_Work instruction_: Leave out the pictures and copy the remaining records exactly.

_Task material_:
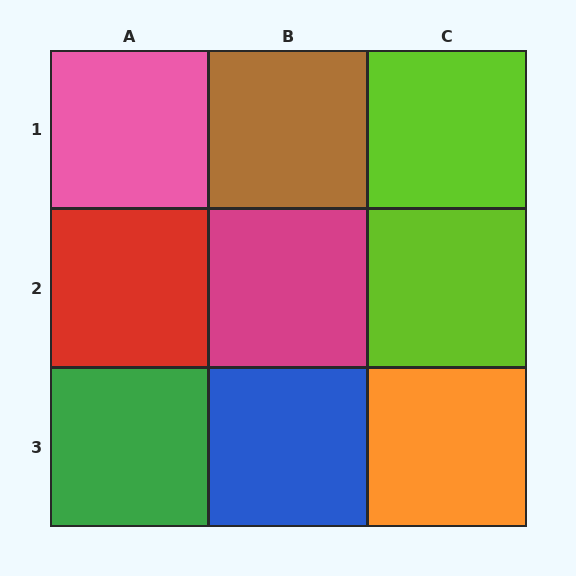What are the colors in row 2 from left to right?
Red, magenta, lime.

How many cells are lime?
2 cells are lime.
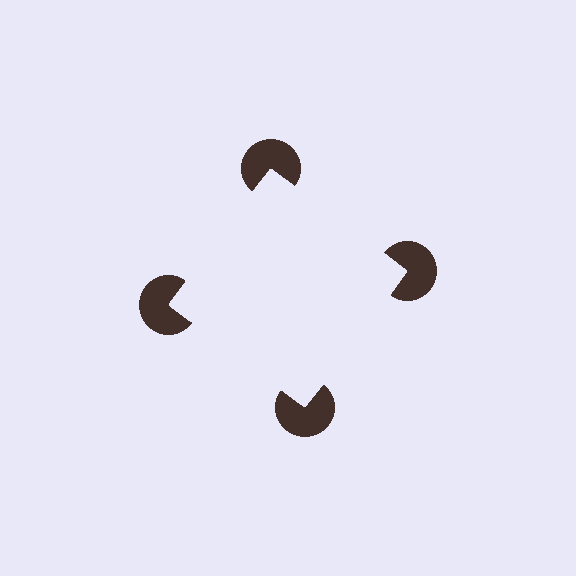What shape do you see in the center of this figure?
An illusory square — its edges are inferred from the aligned wedge cuts in the pac-man discs, not physically drawn.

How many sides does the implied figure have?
4 sides.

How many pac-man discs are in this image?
There are 4 — one at each vertex of the illusory square.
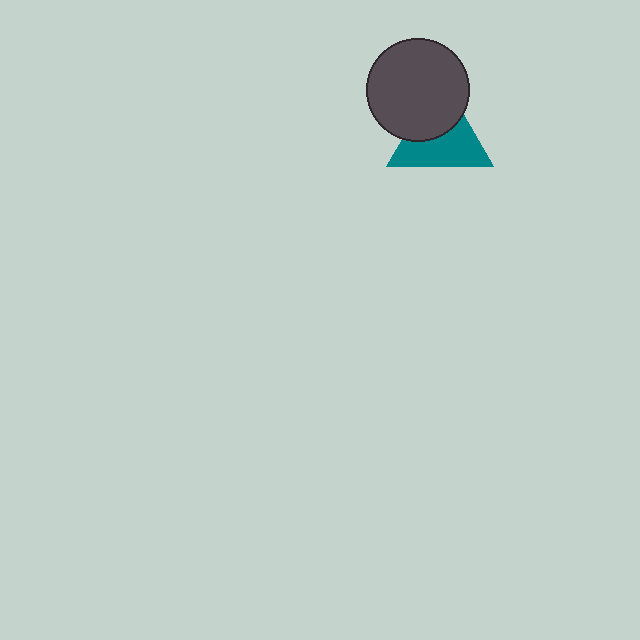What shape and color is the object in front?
The object in front is a dark gray circle.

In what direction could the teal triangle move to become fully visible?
The teal triangle could move down. That would shift it out from behind the dark gray circle entirely.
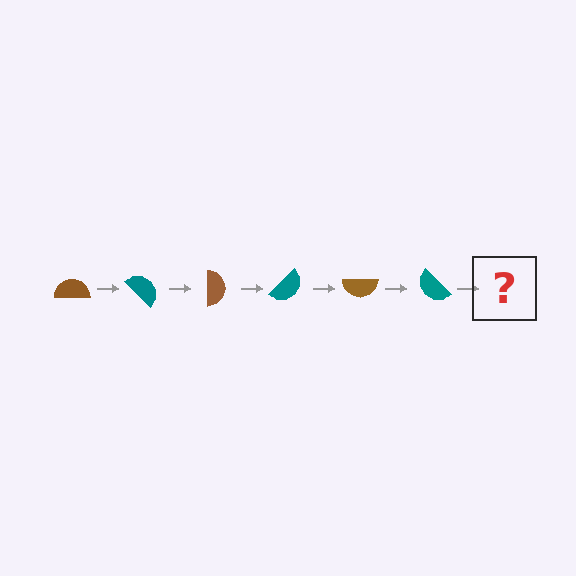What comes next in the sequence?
The next element should be a brown semicircle, rotated 270 degrees clockwise from the start.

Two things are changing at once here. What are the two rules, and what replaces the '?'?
The two rules are that it rotates 45 degrees clockwise each step and the color cycles through brown and teal. The '?' should be a brown semicircle, rotated 270 degrees clockwise from the start.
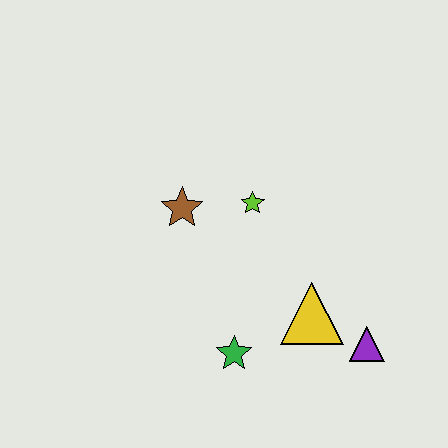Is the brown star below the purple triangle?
No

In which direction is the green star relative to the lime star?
The green star is below the lime star.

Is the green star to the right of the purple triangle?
No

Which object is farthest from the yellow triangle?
The brown star is farthest from the yellow triangle.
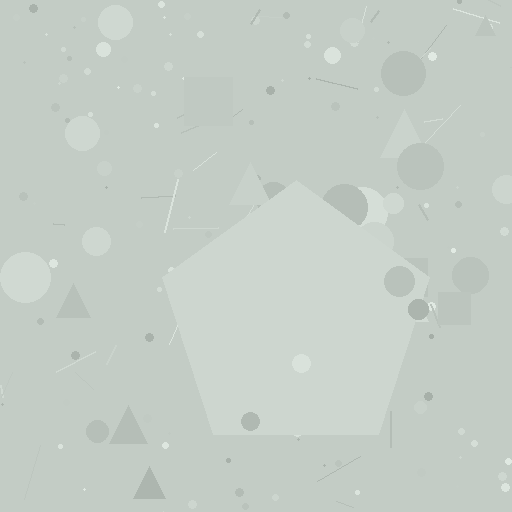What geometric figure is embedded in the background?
A pentagon is embedded in the background.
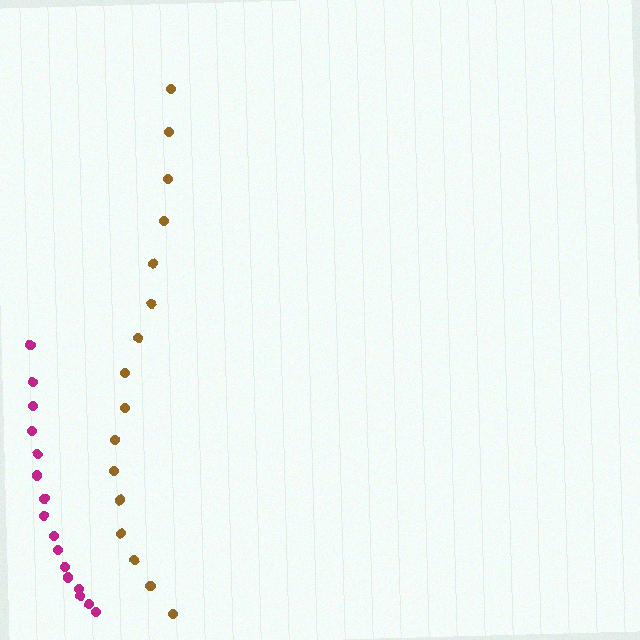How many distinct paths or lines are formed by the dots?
There are 2 distinct paths.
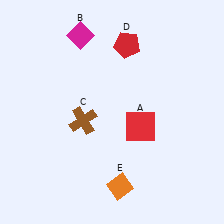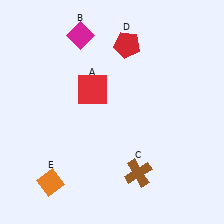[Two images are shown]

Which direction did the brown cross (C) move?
The brown cross (C) moved down and to the right.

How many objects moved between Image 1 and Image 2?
3 objects moved between the two images.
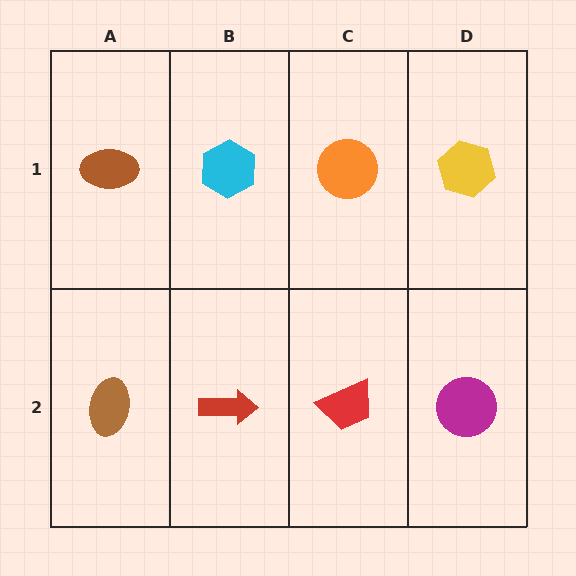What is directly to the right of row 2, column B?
A red trapezoid.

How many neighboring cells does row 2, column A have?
2.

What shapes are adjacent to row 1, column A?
A brown ellipse (row 2, column A), a cyan hexagon (row 1, column B).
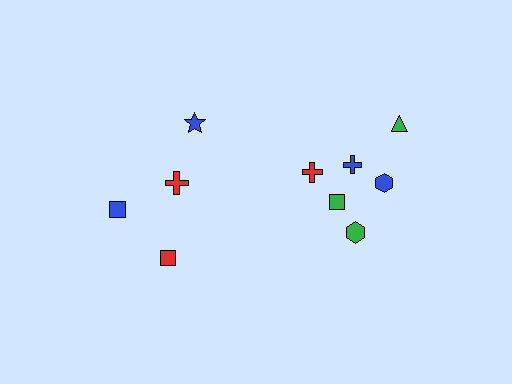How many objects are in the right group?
There are 6 objects.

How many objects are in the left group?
There are 4 objects.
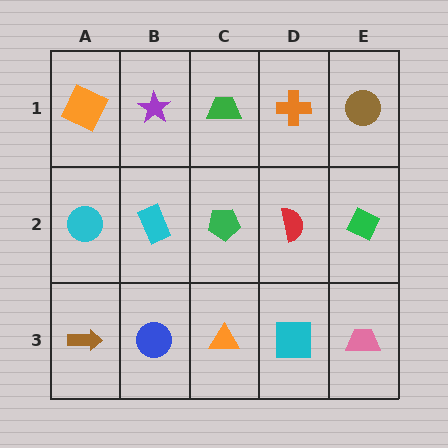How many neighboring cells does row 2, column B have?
4.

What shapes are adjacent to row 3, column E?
A green diamond (row 2, column E), a cyan square (row 3, column D).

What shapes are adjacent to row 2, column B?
A purple star (row 1, column B), a blue circle (row 3, column B), a cyan circle (row 2, column A), a green pentagon (row 2, column C).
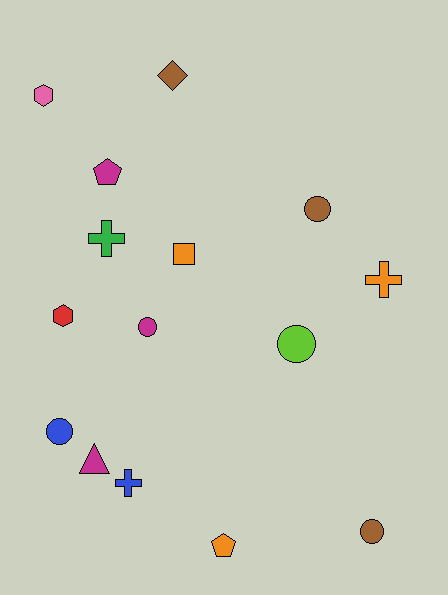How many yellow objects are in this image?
There are no yellow objects.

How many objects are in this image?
There are 15 objects.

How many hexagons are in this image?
There are 2 hexagons.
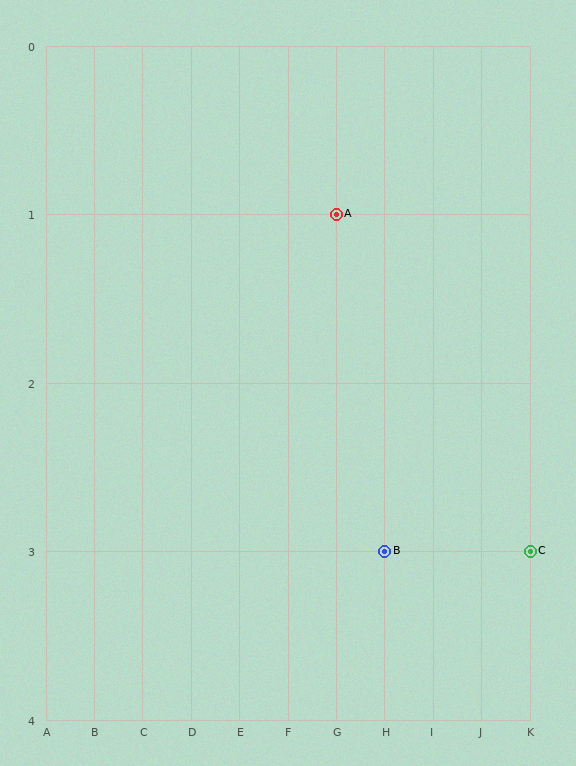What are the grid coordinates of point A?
Point A is at grid coordinates (G, 1).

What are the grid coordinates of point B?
Point B is at grid coordinates (H, 3).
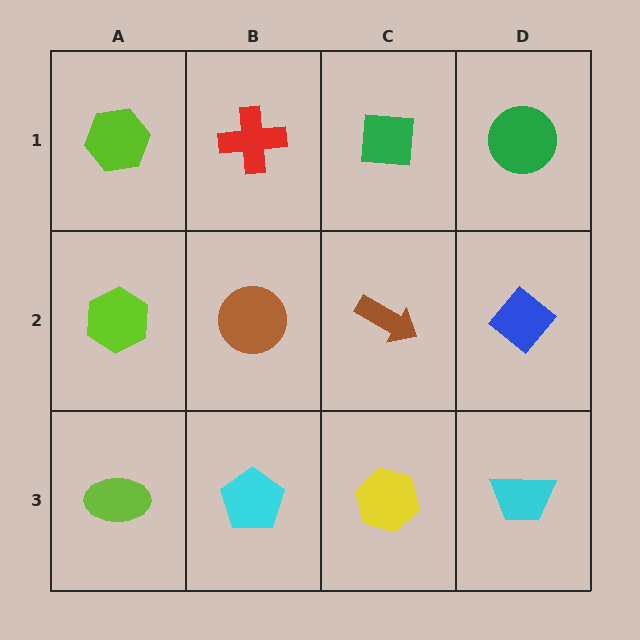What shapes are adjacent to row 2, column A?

_Result_:
What are the colors in row 2 from left to right?
Red, magenta, lime.

How many cells are lime?
2 cells are lime.
What shape do you see in the center of this figure?
An illusory square — its edges are inferred from the aligned wedge cuts in the pac-man discs, not physically drawn.

How many sides does the implied figure have?
4 sides.

How many pac-man discs are in this image?
There are 4 — one at each vertex of the illusory square.
What shape and color is the object in front?
The object in front is a dark gray circle.

In what direction could the teal triangle move to become fully visible?
The teal triangle could move down. That would shift it out from behind the dark gray circle entirely.
What comes next in the sequence?
The next element should be a brown semicircle, rotated 270 degrees clockwise from the start.

Two things are changing at once here. What are the two rules, and what replaces the '?'?
The two rules are that it rotates 45 degrees clockwise each step and the color cycles through brown and teal. The '?' should be a brown semicircle, rotated 270 degrees clockwise from the start.
Is the brown star below the purple triangle?
No

In which direction is the green star relative to the lime star?
The green star is below the lime star.

Is the green star to the right of the purple triangle?
No

Which object is farthest from the yellow triangle?
The brown star is farthest from the yellow triangle.
What geometric figure is embedded in the background?
A pentagon is embedded in the background.
How many distinct paths or lines are formed by the dots?
There are 2 distinct paths.
[Two images are shown]

Which direction did the brown cross (C) move?
The brown cross (C) moved down and to the right.

How many objects moved between Image 1 and Image 2?
3 objects moved between the two images.
What is directly to the right of row 2, column B?
A red trapezoid.

How many neighboring cells does row 2, column A have?
2.

What shapes are adjacent to row 1, column A?
A brown ellipse (row 2, column A), a cyan hexagon (row 1, column B).
How many objects are in the right group?
There are 6 objects.

How many objects are in the left group?
There are 4 objects.
How many neighboring cells does row 2, column B have?
4.

What shapes are adjacent to row 3, column E?
A green diamond (row 2, column E), a cyan square (row 3, column D).

What shapes are adjacent to row 2, column B?
A purple star (row 1, column B), a blue circle (row 3, column B), a cyan circle (row 2, column A), a green pentagon (row 2, column C).
How many yellow objects are in this image?
There are no yellow objects.

How many objects are in this image?
There are 15 objects.

How many hexagons are in this image?
There are 2 hexagons.
What are the grid coordinates of point A?
Point A is at grid coordinates (G, 1).

What are the grid coordinates of point B?
Point B is at grid coordinates (H, 3).
What shapes are adjacent to row 2, column A?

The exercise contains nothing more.